Give all the lines below again, exactly, with no pictures.

====================

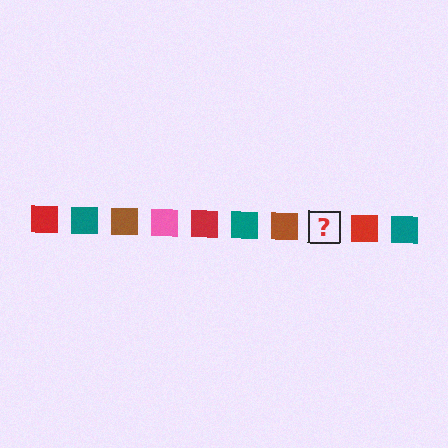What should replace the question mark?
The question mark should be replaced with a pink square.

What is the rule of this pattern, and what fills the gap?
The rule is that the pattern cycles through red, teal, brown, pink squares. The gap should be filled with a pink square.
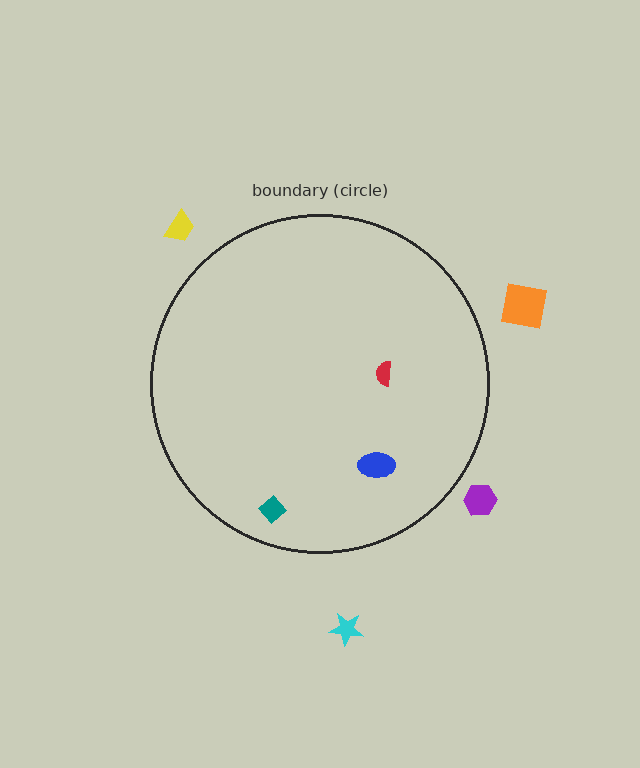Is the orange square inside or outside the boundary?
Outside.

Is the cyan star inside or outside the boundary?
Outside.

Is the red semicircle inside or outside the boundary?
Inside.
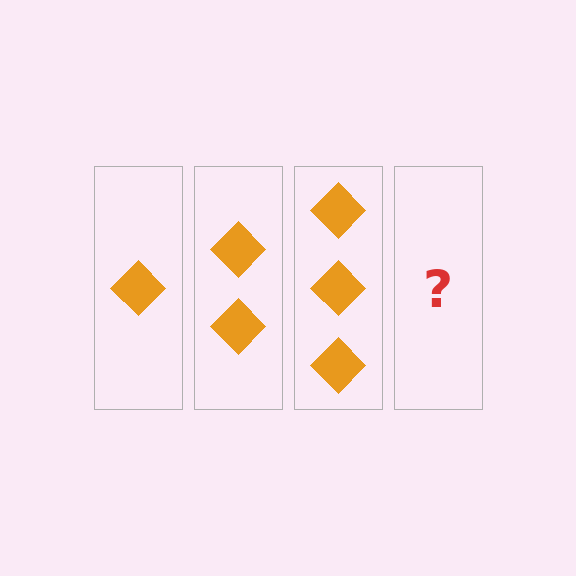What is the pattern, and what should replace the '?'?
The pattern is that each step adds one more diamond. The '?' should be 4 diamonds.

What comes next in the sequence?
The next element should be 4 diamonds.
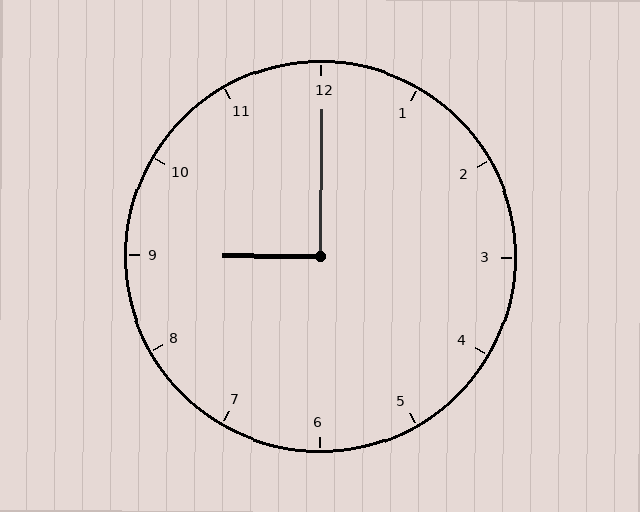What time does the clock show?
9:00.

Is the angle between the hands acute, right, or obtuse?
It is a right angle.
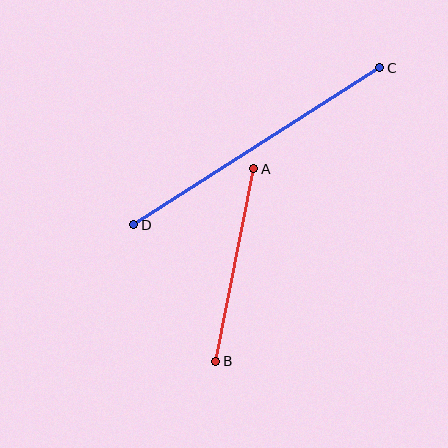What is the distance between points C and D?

====================

§ **Response to the exercise**:
What should replace the question mark?
The question mark should be replaced with a pink square.

What is the rule of this pattern, and what fills the gap?
The rule is that the pattern cycles through red, teal, brown, pink squares. The gap should be filled with a pink square.
Is the orange square inside or outside the boundary?
Outside.

Is the cyan star inside or outside the boundary?
Outside.

Is the red semicircle inside or outside the boundary?
Inside.
What is the pattern, and what should replace the '?'?
The pattern is that each step adds one more diamond. The '?' should be 4 diamonds.

What comes next in the sequence?
The next element should be 4 diamonds.
What time does the clock show?
9:00.

Is the angle between the hands acute, right, or obtuse?
It is a right angle.
What is the distance between points C and D?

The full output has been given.